> **TASK BRIEF**: The records below are to be copied word for word, with every picture left out.

> **LISTING**:
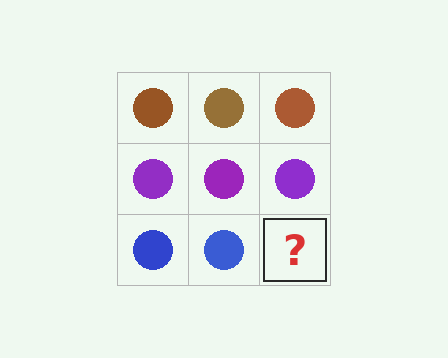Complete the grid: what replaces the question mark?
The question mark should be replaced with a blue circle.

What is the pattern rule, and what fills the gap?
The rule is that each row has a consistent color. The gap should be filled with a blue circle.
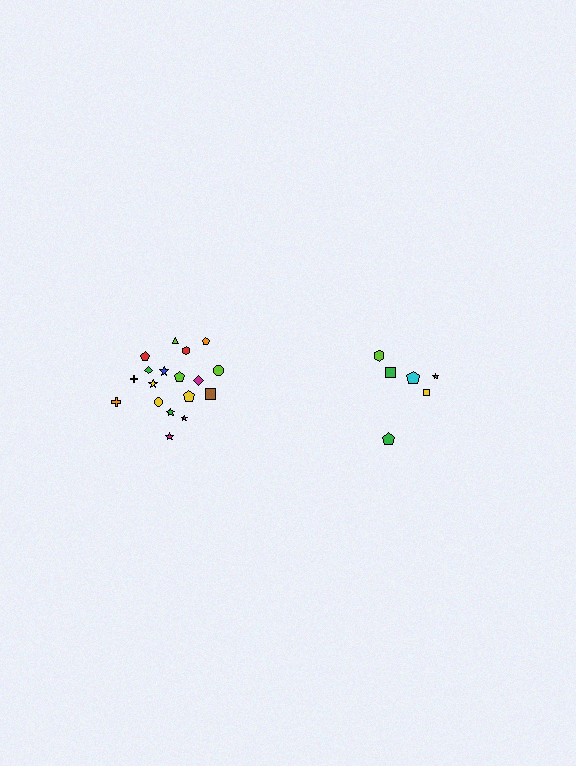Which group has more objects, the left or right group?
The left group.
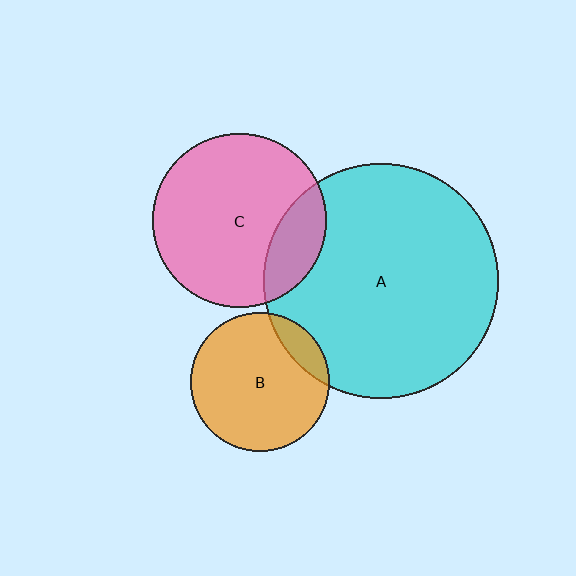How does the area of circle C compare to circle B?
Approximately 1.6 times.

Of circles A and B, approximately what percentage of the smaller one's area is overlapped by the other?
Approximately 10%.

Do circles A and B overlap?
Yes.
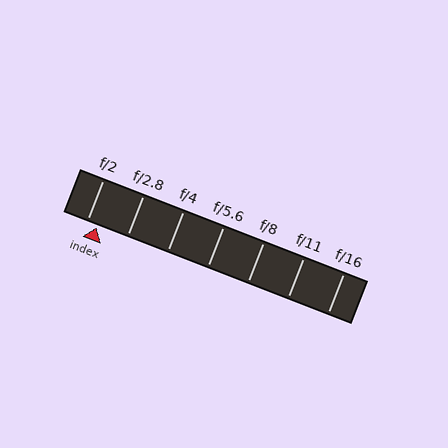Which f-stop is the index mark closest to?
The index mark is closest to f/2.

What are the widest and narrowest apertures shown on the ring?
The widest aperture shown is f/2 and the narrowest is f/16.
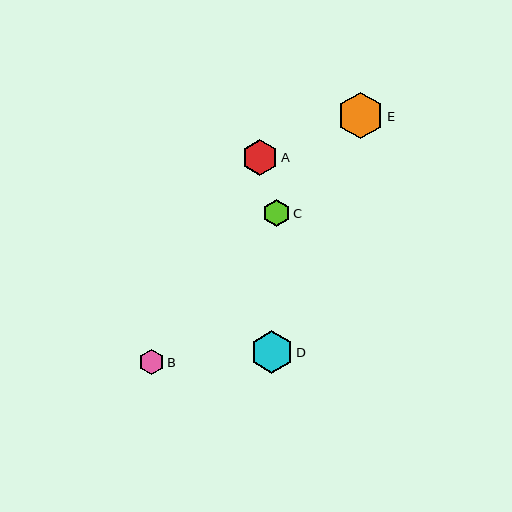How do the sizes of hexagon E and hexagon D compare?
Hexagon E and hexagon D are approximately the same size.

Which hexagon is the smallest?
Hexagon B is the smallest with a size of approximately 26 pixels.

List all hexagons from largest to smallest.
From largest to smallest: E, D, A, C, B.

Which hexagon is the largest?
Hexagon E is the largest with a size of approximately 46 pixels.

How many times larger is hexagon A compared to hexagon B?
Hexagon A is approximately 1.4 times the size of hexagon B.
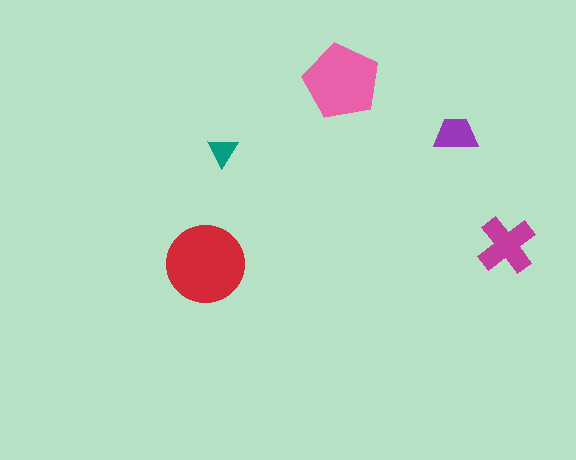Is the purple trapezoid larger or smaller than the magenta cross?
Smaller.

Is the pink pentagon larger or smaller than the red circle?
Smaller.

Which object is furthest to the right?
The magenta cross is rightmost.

> **COMPLETE RESPONSE**:
Complete the grid: what replaces the question mark?
The question mark should be replaced with a blue circle.

What is the pattern rule, and what fills the gap?
The rule is that each row has a consistent color. The gap should be filled with a blue circle.
Which group has more objects, the left or right group?
The left group.
How does the area of circle C compare to circle B?
Approximately 1.6 times.

Of circles A and B, approximately what percentage of the smaller one's area is overlapped by the other?
Approximately 10%.

Do circles A and B overlap?
Yes.
Which f-stop is the index mark closest to?
The index mark is closest to f/2.

What are the widest and narrowest apertures shown on the ring?
The widest aperture shown is f/2 and the narrowest is f/16.
How do the sizes of hexagon E and hexagon D compare?
Hexagon E and hexagon D are approximately the same size.

Which hexagon is the smallest?
Hexagon B is the smallest with a size of approximately 26 pixels.

List all hexagons from largest to smallest.
From largest to smallest: E, D, A, C, B.

Which hexagon is the largest?
Hexagon E is the largest with a size of approximately 46 pixels.

How many times larger is hexagon A compared to hexagon B?
Hexagon A is approximately 1.4 times the size of hexagon B.
Is the purple trapezoid larger or smaller than the magenta cross?
Smaller.

Is the pink pentagon larger or smaller than the red circle?
Smaller.

Which object is furthest to the right?
The magenta cross is rightmost.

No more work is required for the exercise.